## Given request
Output every entry exactly as written, skipping any pictures.

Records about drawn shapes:
* * *

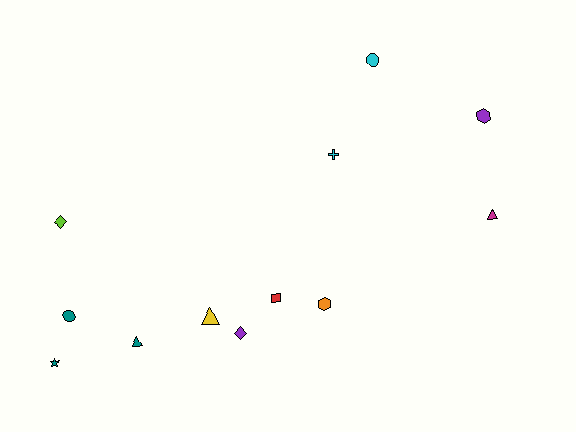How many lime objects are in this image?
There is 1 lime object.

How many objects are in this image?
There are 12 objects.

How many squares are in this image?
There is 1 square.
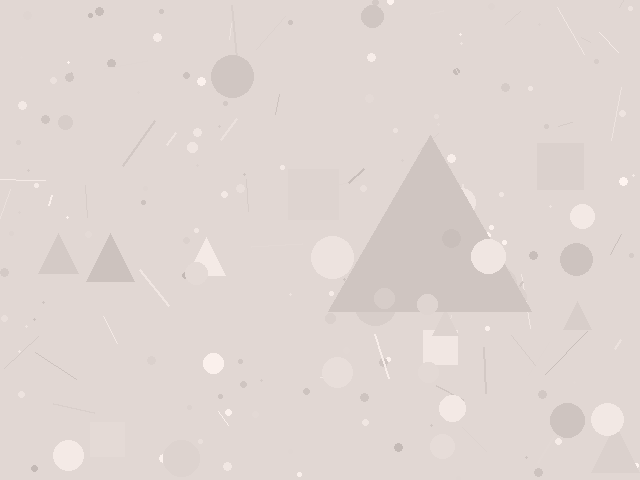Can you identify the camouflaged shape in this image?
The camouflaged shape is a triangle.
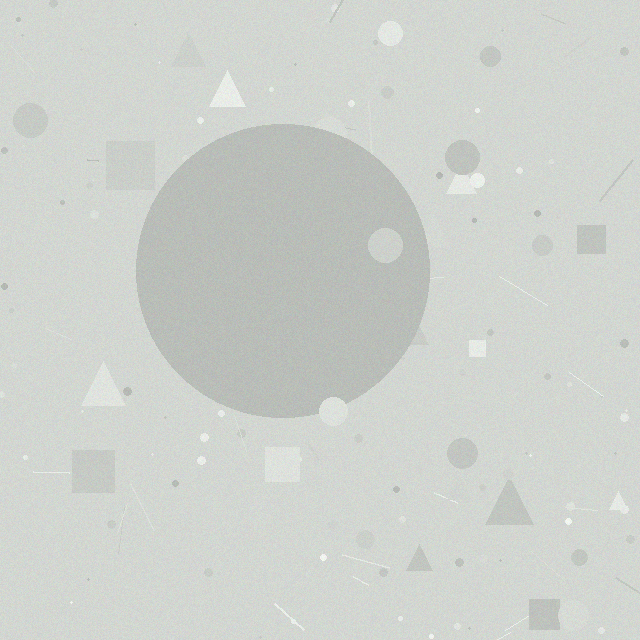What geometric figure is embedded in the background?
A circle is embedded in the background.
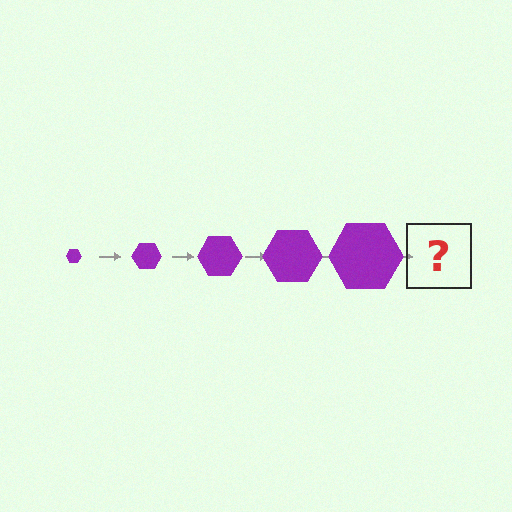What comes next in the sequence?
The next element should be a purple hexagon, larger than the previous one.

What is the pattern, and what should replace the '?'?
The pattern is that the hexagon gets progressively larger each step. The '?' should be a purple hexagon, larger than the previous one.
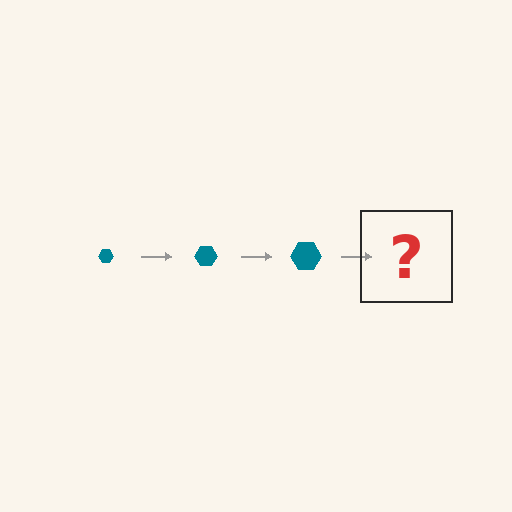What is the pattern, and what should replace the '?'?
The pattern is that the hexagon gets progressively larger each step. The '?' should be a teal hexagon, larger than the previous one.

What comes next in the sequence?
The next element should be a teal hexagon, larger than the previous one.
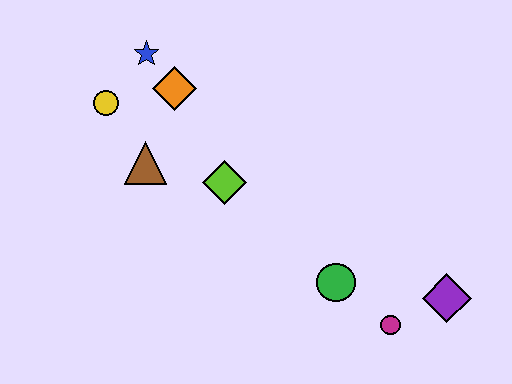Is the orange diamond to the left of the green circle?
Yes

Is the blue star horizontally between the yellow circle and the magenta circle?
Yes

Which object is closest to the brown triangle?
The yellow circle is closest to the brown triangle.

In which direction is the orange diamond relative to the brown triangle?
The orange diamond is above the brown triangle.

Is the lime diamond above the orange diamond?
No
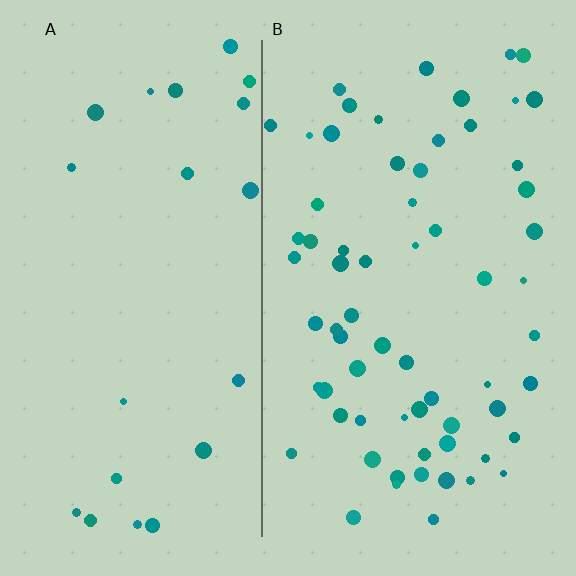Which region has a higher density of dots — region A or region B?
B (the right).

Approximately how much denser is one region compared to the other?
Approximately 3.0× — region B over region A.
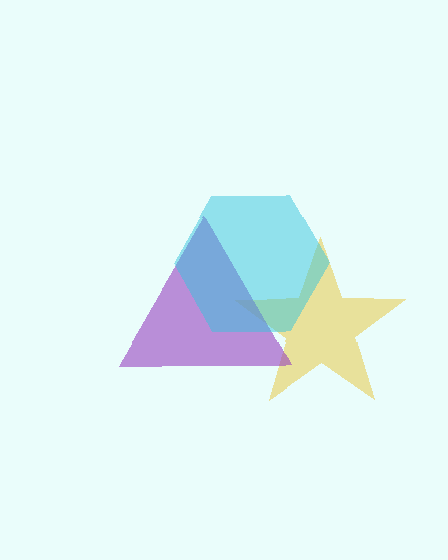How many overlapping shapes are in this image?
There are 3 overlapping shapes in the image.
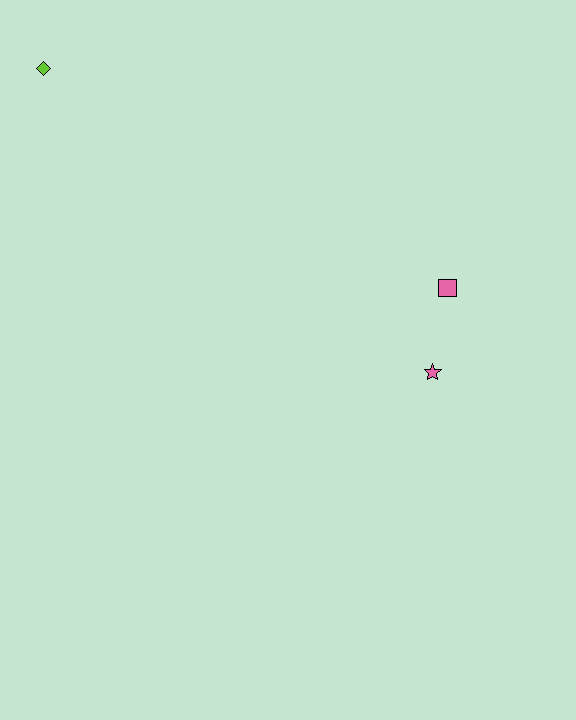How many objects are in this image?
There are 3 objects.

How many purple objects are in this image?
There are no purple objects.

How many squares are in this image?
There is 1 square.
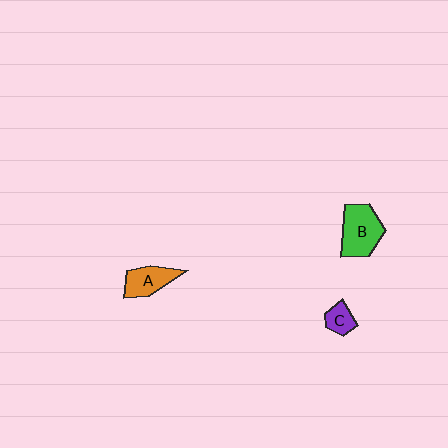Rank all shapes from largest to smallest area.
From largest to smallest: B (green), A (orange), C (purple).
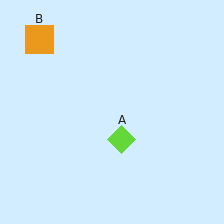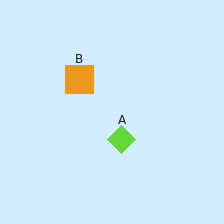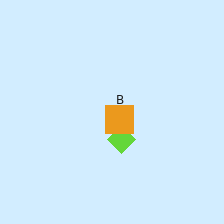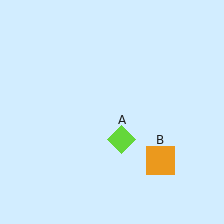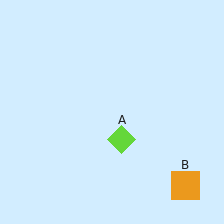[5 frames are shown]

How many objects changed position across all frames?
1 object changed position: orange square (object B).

* * *

## Exercise response
How many lime objects are in this image?
There is 1 lime object.

How many objects are in this image?
There are 12 objects.

How many squares are in this image?
There is 1 square.
Can you identify the camouflaged shape in this image?
The camouflaged shape is a triangle.
What geometric figure is embedded in the background?
A circle is embedded in the background.
What comes next in the sequence?
The next element should be a purple hexagon, larger than the previous one.

What is the pattern, and what should replace the '?'?
The pattern is that the hexagon gets progressively larger each step. The '?' should be a purple hexagon, larger than the previous one.
What is the pattern, and what should replace the '?'?
The pattern is that the hexagon gets progressively larger each step. The '?' should be a teal hexagon, larger than the previous one.

What comes next in the sequence?
The next element should be a teal hexagon, larger than the previous one.
Is the orange diamond to the left of the green circle?
Yes

Is the blue star horizontally between the yellow circle and the magenta circle?
Yes

Which object is closest to the brown triangle?
The yellow circle is closest to the brown triangle.

In which direction is the orange diamond relative to the brown triangle?
The orange diamond is above the brown triangle.

Is the lime diamond above the orange diamond?
No
Which region has a higher density of dots — region A or region B?
B (the right).

Approximately how much denser is one region compared to the other?
Approximately 3.0× — region B over region A.
How many overlapping shapes are in this image?
There are 3 overlapping shapes in the image.
How many objects are in this image?
There are 3 objects.

How many purple objects are in this image?
There are no purple objects.

How many squares are in this image?
There is 1 square.
Rank all shapes from largest to smallest area.
From largest to smallest: B (green), A (orange), C (purple).
[5 frames are shown]

How many objects changed position across all frames?
1 object changed position: orange square (object B).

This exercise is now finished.